((
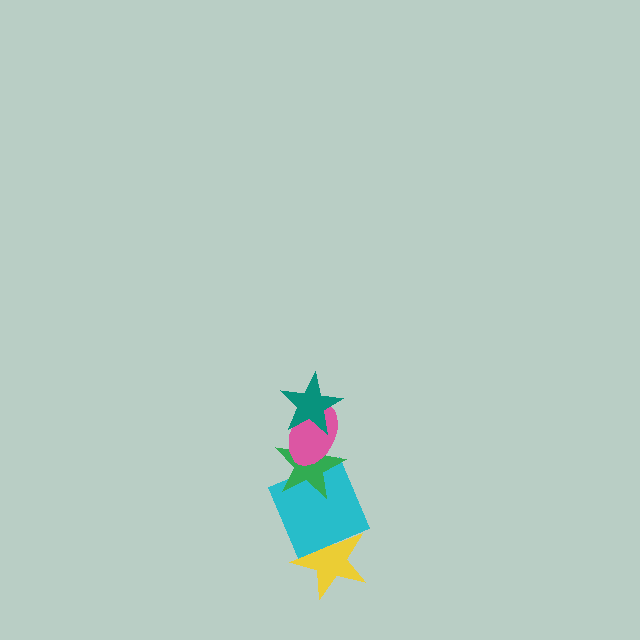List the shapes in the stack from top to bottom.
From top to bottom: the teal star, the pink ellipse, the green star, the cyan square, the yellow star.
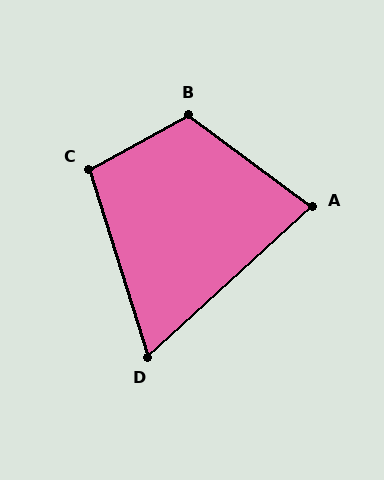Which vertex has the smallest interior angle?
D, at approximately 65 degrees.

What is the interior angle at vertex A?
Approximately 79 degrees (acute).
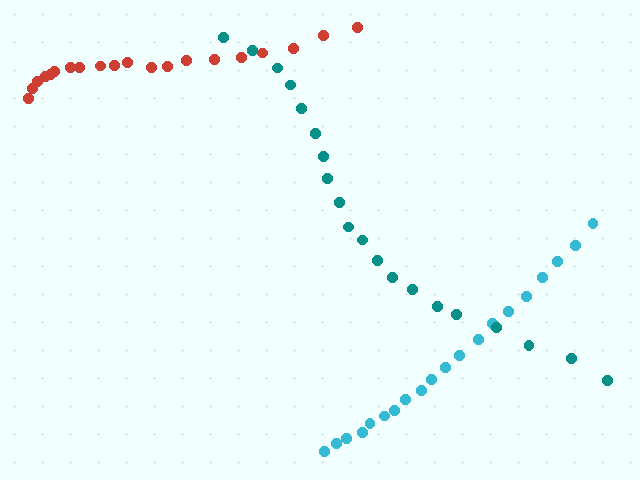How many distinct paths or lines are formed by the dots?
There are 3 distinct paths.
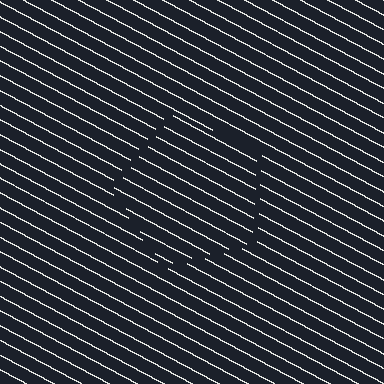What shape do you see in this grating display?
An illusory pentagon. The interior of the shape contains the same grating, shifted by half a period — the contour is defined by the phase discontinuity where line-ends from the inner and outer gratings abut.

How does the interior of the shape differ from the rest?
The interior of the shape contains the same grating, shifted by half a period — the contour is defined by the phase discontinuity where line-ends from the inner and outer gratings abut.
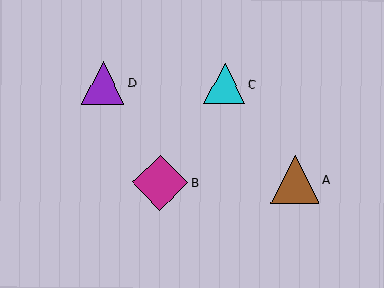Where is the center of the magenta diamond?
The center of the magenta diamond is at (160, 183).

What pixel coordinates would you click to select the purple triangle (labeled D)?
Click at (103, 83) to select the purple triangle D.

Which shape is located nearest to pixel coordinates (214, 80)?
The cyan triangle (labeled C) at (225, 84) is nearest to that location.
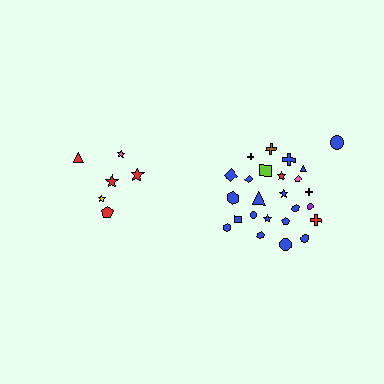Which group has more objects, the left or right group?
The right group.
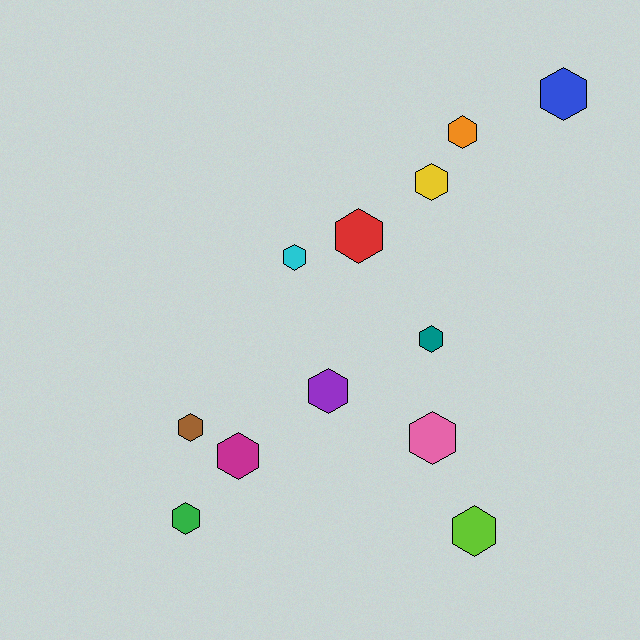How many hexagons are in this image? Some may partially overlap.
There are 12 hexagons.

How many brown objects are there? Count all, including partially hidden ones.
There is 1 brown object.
))
((
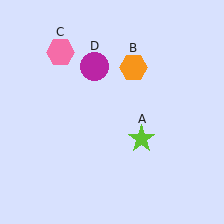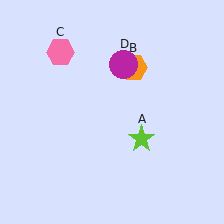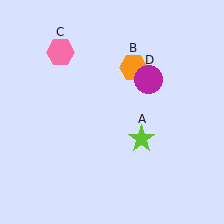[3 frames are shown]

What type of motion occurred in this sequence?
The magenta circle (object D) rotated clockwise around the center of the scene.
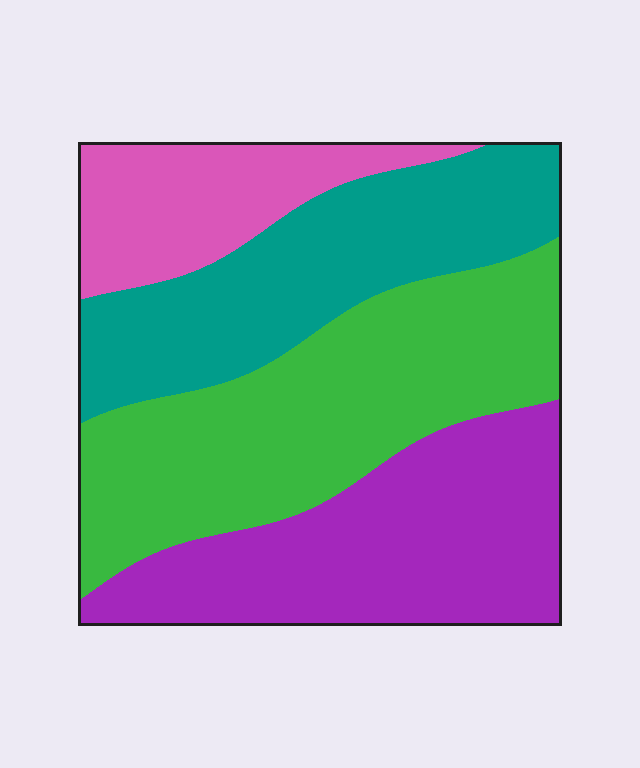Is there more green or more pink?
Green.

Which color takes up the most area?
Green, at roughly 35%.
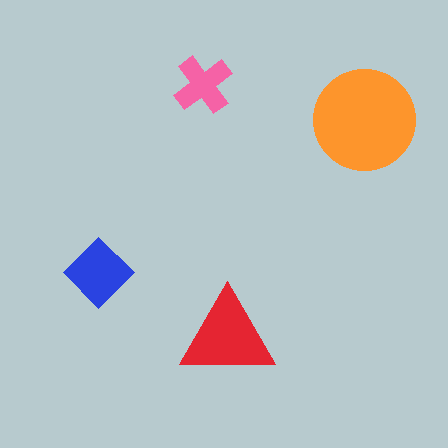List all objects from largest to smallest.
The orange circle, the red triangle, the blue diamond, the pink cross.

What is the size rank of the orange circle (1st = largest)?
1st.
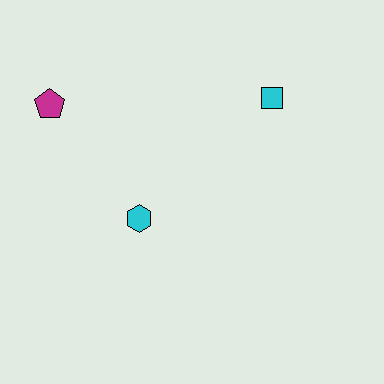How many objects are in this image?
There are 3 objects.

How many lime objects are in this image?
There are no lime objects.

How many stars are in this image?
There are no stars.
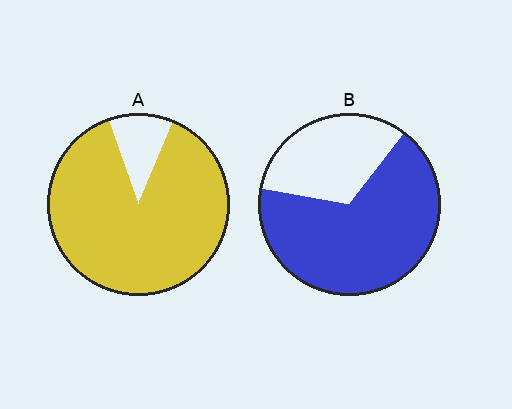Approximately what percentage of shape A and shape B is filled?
))
((
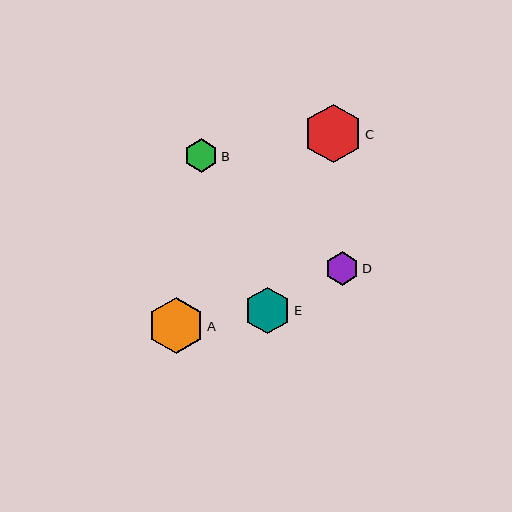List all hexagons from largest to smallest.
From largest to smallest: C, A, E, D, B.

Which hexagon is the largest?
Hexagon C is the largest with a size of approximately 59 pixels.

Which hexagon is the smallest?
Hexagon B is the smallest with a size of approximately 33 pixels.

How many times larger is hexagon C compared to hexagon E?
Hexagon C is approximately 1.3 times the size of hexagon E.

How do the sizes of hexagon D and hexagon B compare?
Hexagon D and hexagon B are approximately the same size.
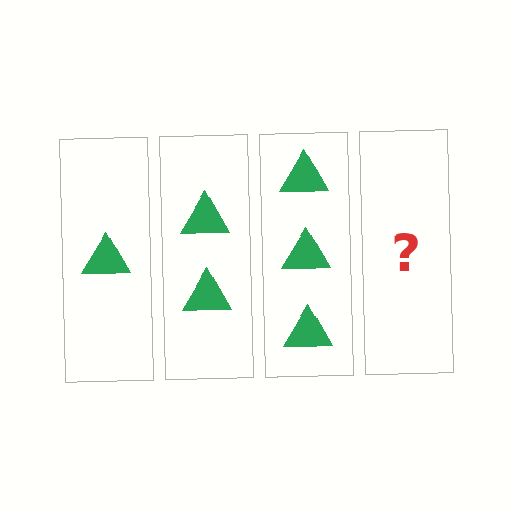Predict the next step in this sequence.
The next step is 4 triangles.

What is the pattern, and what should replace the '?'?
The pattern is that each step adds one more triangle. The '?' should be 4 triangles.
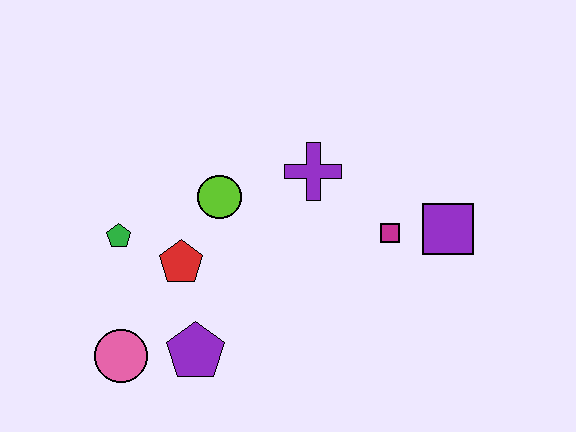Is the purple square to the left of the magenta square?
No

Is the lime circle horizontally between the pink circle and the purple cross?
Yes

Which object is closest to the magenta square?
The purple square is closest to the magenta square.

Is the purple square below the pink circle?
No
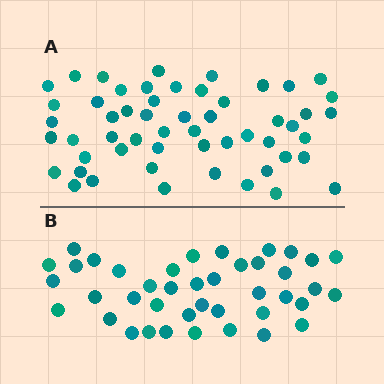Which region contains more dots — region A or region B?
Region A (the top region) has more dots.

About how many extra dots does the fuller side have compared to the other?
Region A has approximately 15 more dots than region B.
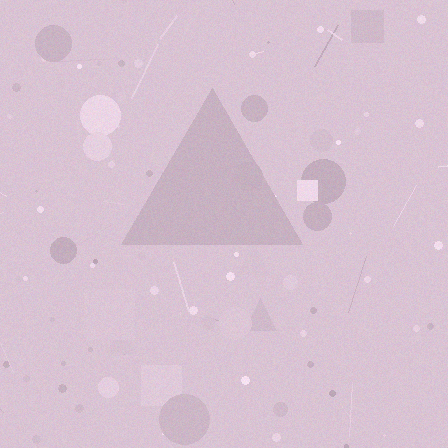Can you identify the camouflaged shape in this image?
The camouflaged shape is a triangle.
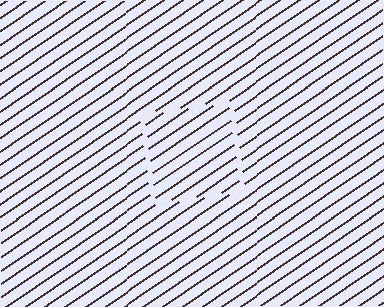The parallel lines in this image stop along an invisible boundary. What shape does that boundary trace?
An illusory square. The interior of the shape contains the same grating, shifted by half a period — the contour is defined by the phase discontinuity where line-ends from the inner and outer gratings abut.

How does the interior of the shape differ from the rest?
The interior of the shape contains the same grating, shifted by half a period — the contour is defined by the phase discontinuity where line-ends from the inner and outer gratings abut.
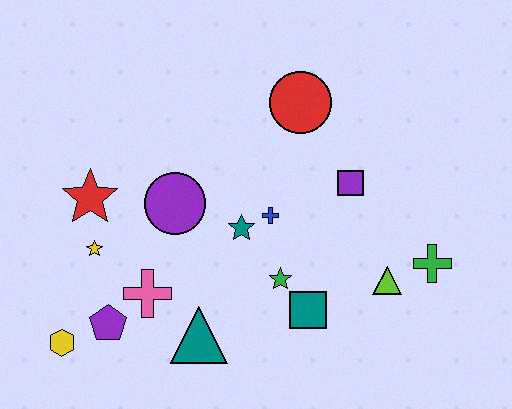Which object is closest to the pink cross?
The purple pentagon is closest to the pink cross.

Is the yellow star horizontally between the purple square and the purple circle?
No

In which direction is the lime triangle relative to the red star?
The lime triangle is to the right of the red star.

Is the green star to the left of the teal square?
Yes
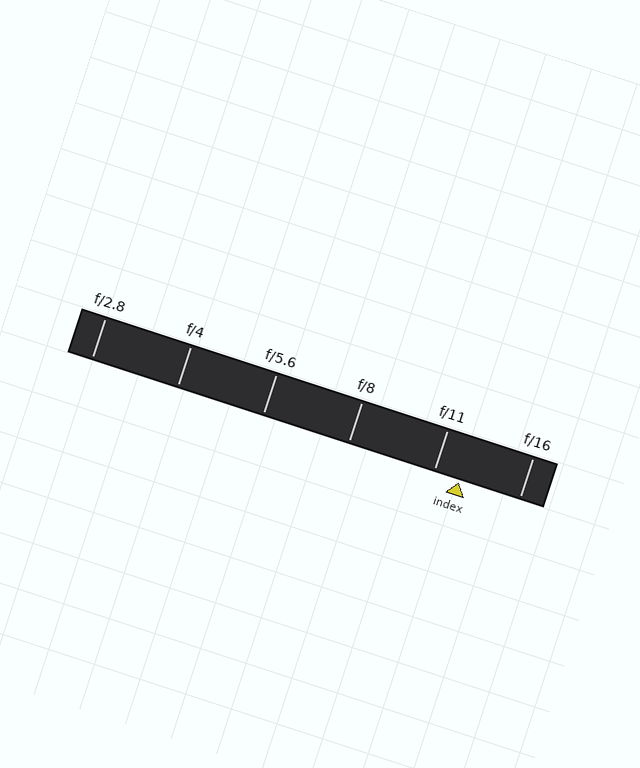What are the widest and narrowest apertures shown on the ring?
))
What you have to do: Leave the pictures out and copy exactly the lines from the one with "In which direction" to the one with "What are the", both included.

Answer:
In which direction is the lime triangle relative to the red star?
The lime triangle is to the right of the red star.

Is the green star to the left of the teal square?
Yes
What are the widest and narrowest apertures shown on the ring?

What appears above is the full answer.